Generated shape exercises:
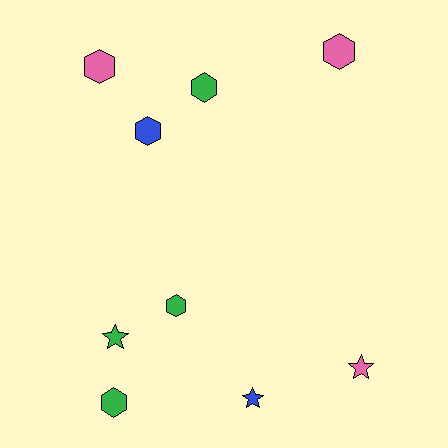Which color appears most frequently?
Green, with 4 objects.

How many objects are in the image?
There are 9 objects.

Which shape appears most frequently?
Hexagon, with 6 objects.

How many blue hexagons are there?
There is 1 blue hexagon.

- **WHAT YOU NEED TO DO**: Every line of the data above should be quoted exactly. Omit the pictures.

- **THE RESULT**:
Which color appears most frequently?
Green, with 4 objects.

How many objects are in the image?
There are 9 objects.

Which shape appears most frequently?
Hexagon, with 6 objects.

How many blue hexagons are there?
There is 1 blue hexagon.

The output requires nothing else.